Keep the images out and copy every entry below exactly.

Records from a collection
-- -- --

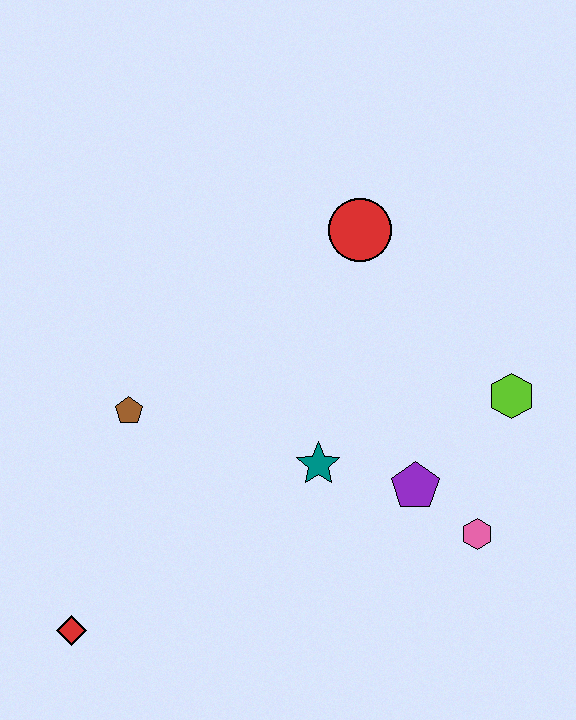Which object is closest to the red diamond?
The brown pentagon is closest to the red diamond.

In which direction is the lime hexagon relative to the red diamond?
The lime hexagon is to the right of the red diamond.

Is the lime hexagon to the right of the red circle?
Yes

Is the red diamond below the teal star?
Yes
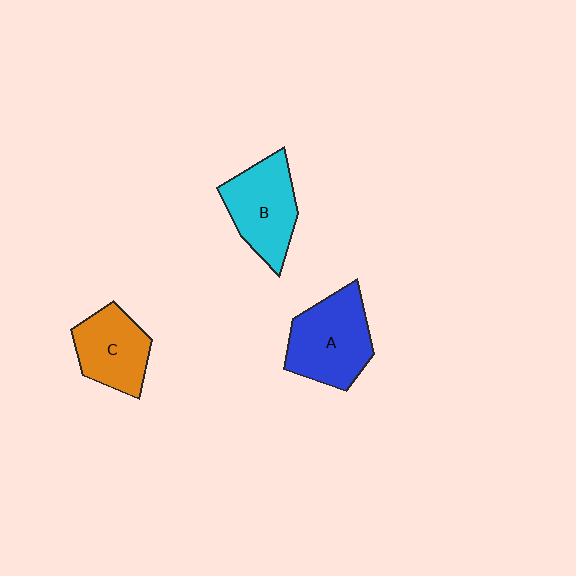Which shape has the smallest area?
Shape C (orange).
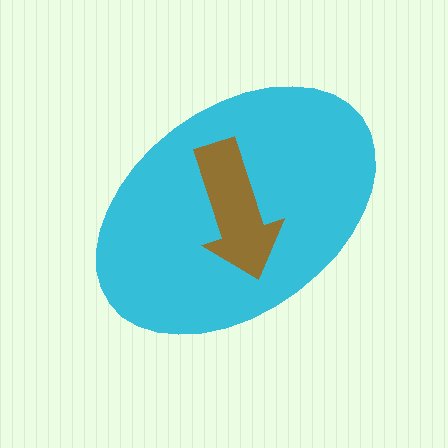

-- -- --

## Answer to this task
Which object is closest to the red diamond?
The brown pentagon is closest to the red diamond.

In which direction is the lime hexagon relative to the red diamond?
The lime hexagon is to the right of the red diamond.

Is the lime hexagon to the right of the red circle?
Yes

Is the red diamond below the teal star?
Yes
Which shape has the smallest area?
Shape C (orange).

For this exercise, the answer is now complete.